= What the exercise asks =
Find the line containing "The pointer is" in the material below; copy that line and all following lines exactly.

= Exercise input =
● ● ● ● ● ● ●

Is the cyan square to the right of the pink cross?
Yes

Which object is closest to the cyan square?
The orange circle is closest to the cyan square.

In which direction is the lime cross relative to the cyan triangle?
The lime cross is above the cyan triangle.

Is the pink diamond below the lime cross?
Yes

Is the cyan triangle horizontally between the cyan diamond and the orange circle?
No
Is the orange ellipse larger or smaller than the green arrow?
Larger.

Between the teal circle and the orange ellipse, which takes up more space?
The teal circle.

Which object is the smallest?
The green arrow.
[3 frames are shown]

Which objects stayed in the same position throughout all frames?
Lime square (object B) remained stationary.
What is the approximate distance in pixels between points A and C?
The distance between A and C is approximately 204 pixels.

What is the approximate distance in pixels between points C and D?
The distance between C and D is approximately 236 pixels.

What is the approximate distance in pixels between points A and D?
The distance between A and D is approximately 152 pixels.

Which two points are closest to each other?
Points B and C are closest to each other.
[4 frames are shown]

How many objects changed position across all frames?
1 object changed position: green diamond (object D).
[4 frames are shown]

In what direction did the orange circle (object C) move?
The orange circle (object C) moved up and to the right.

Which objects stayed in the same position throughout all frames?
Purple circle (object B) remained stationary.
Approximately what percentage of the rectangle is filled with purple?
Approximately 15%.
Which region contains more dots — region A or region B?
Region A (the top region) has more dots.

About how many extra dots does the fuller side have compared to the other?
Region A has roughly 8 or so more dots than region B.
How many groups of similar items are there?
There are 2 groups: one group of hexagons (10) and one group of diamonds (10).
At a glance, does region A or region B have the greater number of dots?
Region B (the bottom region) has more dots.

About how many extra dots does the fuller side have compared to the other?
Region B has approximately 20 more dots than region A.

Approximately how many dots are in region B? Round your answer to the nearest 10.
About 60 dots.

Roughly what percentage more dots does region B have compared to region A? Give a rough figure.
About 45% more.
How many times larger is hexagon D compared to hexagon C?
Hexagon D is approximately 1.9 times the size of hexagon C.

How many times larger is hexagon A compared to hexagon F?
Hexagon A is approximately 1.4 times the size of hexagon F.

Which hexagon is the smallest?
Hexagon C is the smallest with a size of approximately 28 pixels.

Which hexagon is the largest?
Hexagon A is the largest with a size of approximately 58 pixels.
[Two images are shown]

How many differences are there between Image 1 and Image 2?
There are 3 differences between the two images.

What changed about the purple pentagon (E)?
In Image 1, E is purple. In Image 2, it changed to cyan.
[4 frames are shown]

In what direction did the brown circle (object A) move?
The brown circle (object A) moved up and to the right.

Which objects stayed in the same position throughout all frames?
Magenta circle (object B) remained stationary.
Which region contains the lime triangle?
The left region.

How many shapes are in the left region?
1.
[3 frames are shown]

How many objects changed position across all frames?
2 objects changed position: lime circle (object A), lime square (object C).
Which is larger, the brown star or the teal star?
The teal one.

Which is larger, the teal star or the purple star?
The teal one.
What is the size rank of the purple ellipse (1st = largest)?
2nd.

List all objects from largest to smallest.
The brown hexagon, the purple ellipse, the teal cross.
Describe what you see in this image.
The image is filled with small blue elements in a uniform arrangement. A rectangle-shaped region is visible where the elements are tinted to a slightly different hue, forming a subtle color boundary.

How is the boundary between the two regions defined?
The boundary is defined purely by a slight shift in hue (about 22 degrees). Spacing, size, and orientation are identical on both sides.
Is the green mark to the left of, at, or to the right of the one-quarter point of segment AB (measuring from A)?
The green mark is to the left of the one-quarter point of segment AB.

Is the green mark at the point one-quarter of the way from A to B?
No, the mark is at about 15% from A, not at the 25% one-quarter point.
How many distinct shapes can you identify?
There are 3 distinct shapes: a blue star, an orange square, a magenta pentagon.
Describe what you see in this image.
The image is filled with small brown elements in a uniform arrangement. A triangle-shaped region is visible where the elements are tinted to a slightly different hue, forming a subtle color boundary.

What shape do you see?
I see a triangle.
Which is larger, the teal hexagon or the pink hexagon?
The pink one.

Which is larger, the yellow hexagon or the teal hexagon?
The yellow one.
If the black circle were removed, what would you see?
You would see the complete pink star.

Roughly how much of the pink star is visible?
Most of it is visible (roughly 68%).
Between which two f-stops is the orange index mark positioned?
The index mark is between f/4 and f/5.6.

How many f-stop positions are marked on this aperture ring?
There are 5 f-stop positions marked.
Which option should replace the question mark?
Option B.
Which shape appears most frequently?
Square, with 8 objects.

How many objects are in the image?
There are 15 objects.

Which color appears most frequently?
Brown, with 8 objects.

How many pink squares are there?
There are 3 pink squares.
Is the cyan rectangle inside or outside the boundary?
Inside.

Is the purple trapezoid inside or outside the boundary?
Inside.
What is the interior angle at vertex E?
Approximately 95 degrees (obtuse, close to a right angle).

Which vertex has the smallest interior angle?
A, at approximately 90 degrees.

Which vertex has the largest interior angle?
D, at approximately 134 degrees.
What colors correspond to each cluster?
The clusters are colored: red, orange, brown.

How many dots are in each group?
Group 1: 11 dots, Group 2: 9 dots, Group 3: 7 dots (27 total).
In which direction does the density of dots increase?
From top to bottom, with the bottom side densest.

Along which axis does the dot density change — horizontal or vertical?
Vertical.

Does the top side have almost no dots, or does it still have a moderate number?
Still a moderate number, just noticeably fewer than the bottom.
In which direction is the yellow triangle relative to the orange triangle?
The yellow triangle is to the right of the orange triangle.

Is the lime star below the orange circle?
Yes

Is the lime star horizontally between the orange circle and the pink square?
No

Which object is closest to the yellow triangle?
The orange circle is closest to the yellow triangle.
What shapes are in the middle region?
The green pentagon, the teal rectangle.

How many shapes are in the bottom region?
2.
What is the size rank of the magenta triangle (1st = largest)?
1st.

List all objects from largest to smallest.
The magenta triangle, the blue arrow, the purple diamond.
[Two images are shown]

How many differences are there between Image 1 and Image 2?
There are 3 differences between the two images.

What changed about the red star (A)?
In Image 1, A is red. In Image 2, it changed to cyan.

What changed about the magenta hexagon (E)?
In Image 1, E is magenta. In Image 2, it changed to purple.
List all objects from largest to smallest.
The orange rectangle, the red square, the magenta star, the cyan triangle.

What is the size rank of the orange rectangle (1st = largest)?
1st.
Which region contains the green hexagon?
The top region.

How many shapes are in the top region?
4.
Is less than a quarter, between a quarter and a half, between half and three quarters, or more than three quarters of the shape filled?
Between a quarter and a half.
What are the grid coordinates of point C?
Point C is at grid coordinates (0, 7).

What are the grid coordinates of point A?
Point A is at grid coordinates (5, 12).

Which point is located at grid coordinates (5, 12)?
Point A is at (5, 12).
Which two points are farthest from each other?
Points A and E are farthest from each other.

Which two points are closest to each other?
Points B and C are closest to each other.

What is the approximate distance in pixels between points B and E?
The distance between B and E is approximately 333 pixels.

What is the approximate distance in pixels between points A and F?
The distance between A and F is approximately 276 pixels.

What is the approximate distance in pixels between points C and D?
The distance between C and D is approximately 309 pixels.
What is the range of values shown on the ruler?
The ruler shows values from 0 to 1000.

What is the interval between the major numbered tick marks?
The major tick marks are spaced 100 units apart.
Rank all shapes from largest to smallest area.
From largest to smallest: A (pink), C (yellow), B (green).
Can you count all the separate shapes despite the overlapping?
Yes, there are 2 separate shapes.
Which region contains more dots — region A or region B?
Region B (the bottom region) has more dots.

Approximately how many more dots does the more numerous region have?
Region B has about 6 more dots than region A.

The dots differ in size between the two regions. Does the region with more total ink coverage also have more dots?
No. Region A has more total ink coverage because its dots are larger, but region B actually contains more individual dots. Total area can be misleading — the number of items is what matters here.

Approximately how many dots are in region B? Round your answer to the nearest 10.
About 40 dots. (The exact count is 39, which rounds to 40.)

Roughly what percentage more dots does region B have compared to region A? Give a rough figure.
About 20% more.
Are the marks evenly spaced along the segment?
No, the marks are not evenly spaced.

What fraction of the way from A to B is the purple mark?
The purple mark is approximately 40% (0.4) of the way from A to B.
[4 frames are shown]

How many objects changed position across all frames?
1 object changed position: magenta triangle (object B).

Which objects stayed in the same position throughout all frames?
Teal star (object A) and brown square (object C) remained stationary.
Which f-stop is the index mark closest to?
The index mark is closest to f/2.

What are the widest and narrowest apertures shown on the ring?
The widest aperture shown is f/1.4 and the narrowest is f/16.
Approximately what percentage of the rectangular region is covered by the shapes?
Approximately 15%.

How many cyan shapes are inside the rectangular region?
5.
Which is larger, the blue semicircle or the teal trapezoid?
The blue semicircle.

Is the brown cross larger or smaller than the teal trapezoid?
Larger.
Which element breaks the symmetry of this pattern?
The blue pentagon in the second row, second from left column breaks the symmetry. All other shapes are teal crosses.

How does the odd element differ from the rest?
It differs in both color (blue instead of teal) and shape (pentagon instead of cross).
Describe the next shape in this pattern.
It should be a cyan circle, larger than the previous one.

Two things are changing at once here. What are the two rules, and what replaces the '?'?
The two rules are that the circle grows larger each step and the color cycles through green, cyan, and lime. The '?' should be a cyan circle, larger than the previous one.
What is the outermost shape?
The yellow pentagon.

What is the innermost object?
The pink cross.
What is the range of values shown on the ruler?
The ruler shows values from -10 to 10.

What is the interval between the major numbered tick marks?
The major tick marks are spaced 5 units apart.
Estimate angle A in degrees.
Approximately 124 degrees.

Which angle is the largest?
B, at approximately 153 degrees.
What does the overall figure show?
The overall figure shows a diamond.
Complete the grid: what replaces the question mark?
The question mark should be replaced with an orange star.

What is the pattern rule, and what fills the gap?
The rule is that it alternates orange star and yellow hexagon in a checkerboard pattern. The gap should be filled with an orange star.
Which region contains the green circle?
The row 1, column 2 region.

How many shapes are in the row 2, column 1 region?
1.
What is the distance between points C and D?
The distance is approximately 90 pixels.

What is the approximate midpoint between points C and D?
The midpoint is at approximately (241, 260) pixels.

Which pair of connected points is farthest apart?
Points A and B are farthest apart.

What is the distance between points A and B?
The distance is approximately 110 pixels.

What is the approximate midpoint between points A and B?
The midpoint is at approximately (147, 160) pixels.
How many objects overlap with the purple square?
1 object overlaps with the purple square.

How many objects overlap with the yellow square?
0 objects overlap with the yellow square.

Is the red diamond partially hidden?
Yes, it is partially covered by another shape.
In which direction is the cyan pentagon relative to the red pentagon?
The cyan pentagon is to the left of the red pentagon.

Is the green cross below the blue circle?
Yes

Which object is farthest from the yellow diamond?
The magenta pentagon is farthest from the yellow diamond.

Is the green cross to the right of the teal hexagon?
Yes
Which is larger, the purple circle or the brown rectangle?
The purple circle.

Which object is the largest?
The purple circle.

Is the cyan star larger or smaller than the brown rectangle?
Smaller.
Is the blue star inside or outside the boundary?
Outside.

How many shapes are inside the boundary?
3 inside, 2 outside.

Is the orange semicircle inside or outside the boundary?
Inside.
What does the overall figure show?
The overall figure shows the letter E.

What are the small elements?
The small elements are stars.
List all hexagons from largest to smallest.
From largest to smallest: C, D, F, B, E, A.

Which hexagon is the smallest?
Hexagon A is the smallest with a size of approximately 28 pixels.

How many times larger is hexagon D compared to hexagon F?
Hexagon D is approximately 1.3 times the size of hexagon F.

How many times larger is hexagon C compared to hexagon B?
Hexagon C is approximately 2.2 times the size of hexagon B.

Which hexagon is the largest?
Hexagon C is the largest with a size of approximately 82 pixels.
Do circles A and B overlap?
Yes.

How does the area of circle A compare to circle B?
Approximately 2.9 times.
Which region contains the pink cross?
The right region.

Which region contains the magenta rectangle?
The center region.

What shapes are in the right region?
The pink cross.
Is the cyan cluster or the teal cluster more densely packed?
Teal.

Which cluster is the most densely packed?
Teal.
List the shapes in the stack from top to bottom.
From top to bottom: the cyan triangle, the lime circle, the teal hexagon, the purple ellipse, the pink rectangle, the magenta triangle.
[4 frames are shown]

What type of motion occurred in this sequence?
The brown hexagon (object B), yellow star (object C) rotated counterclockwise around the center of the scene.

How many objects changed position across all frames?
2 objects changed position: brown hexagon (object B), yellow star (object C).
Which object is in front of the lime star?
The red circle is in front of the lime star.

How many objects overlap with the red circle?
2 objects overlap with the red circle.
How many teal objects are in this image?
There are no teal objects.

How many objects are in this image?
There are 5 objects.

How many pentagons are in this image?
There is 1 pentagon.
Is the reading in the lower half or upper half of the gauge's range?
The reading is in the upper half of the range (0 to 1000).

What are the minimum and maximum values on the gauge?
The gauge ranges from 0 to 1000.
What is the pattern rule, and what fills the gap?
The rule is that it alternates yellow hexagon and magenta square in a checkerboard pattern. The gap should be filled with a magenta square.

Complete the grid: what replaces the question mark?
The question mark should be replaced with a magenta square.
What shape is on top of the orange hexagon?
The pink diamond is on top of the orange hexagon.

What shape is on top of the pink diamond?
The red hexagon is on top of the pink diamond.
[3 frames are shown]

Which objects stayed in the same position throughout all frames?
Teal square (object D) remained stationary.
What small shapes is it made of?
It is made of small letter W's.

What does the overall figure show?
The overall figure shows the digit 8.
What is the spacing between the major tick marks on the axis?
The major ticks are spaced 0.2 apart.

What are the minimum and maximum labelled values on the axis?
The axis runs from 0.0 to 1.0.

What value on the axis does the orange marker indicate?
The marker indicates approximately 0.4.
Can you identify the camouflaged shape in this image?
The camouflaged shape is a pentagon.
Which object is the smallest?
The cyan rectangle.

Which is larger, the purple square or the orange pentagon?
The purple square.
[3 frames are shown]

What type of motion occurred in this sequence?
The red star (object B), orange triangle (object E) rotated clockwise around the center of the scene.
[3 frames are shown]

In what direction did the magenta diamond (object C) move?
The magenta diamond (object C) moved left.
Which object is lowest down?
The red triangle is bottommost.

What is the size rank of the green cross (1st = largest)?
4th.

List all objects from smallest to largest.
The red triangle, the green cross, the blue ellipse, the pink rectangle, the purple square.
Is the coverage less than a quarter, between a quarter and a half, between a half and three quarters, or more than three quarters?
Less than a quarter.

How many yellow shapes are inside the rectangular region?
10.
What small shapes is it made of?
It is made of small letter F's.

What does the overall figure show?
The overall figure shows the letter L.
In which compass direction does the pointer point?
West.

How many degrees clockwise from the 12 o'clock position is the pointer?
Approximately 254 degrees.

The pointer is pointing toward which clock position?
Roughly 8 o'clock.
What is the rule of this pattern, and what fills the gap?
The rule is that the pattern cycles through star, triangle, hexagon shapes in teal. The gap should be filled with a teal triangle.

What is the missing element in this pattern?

● ● ● ● ● ● ●

= Exercise solution =
The pointer is pointing toward which clock position?
Roughly 8 o'clock.
What is the rule of this pattern, and what fills the gap?
The rule is that the pattern cycles through star, triangle, hexagon shapes in teal. The gap should be filled with a teal triangle.

What is the missing element in this pattern?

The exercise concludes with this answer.